§ MATERIAL TO PROCESS:
--- START ---

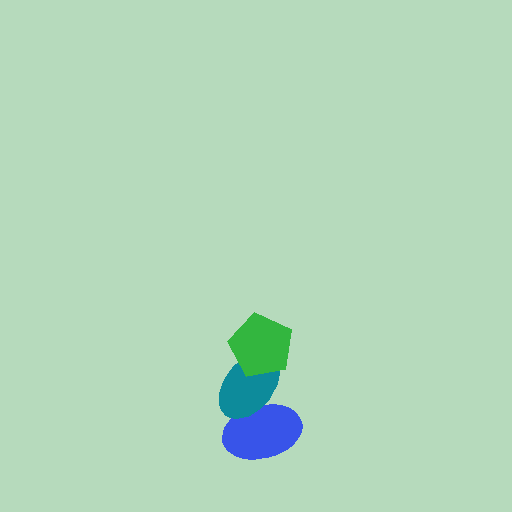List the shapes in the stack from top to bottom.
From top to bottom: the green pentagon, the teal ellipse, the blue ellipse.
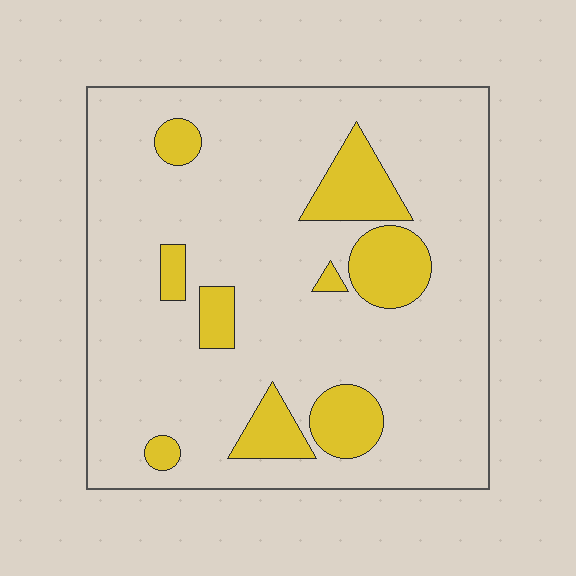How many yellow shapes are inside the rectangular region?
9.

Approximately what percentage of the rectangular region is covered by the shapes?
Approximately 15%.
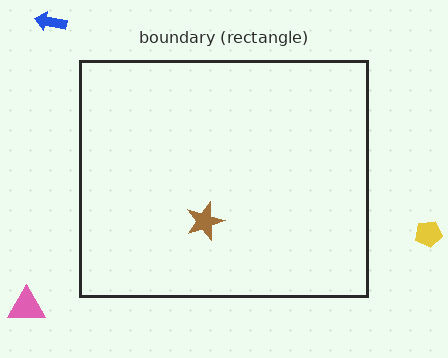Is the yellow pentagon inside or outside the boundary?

--- END ---

§ PROMPT:
Retype word for word the span of lines above that begins with the line containing "How many yellow" and ends with the last line of the records; skip all pictures.

§ COMPLETE ANSWER:
How many yellow shapes are inside the rectangular region?
9.

Approximately what percentage of the rectangular region is covered by the shapes?
Approximately 15%.
Is the yellow pentagon inside or outside the boundary?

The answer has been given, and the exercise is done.